### TASK DATA

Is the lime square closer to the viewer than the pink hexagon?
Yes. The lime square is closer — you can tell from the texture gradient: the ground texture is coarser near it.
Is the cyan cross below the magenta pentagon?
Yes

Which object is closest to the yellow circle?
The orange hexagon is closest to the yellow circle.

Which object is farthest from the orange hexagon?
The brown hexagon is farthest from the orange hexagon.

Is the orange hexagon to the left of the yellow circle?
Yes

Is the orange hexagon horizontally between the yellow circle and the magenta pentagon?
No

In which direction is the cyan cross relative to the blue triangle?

######
### TASK DATA

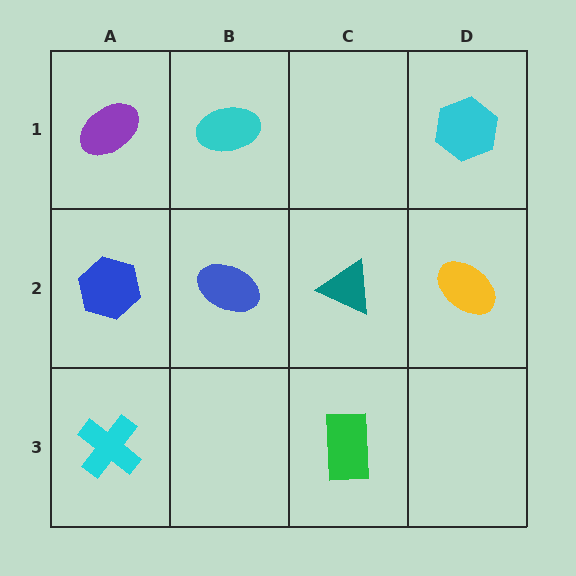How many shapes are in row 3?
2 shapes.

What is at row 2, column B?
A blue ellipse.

######

◆ GIVEN EXERCISE: From the entries above, give again exactly the lines running from the line with "Is the lime" to the line with "In which direction"; include both of those lines.

◆ WORKED SOLUTION:
Is the lime square closer to the viewer than the pink hexagon?
Yes. The lime square is closer — you can tell from the texture gradient: the ground texture is coarser near it.
Is the cyan cross below the magenta pentagon?
Yes

Which object is closest to the yellow circle?
The orange hexagon is closest to the yellow circle.

Which object is farthest from the orange hexagon?
The brown hexagon is farthest from the orange hexagon.

Is the orange hexagon to the left of the yellow circle?
Yes

Is the orange hexagon horizontally between the yellow circle and the magenta pentagon?
No

In which direction is the cyan cross relative to the blue triangle?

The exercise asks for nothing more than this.